* **Entries provided**:
* BEGIN *

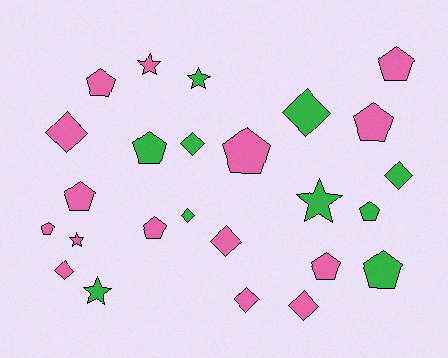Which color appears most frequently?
Pink, with 15 objects.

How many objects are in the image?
There are 25 objects.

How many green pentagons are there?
There are 3 green pentagons.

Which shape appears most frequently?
Pentagon, with 11 objects.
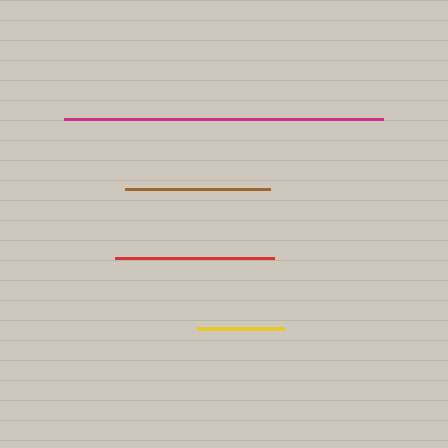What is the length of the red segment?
The red segment is approximately 159 pixels long.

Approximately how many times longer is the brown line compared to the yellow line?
The brown line is approximately 1.7 times the length of the yellow line.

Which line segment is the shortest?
The yellow line is the shortest at approximately 87 pixels.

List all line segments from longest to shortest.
From longest to shortest: magenta, red, brown, yellow.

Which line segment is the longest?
The magenta line is the longest at approximately 319 pixels.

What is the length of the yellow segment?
The yellow segment is approximately 87 pixels long.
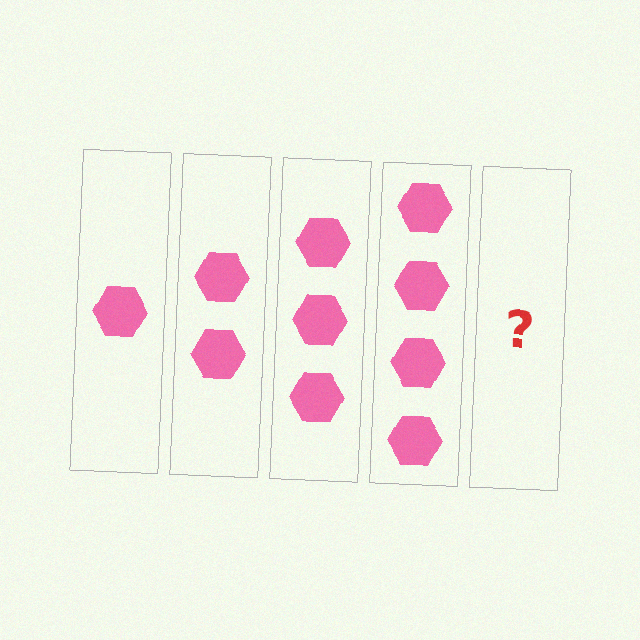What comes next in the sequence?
The next element should be 5 hexagons.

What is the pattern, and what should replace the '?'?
The pattern is that each step adds one more hexagon. The '?' should be 5 hexagons.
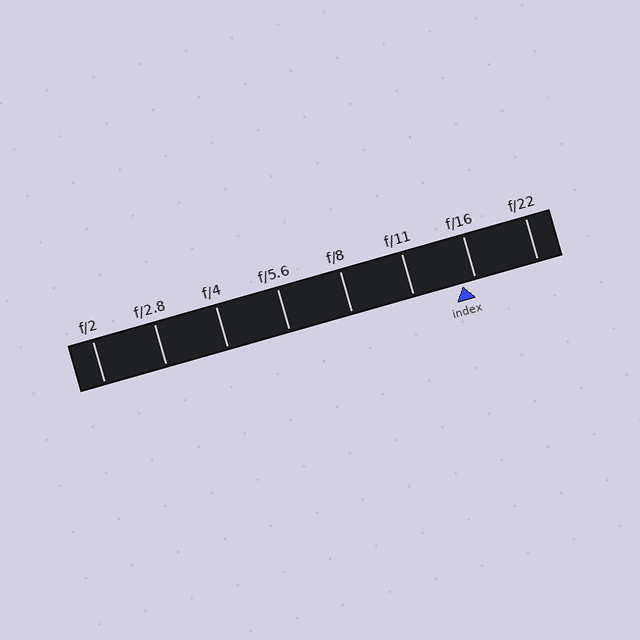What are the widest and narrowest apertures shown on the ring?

* END *

Omit the pictures and retype exactly the lines from the one with "What is the pattern, and" through the final line, both ends included.

What is the pattern, and what should replace the '?'?
The pattern is that each step adds one more hexagon. The '?' should be 5 hexagons.
What are the widest and narrowest apertures shown on the ring?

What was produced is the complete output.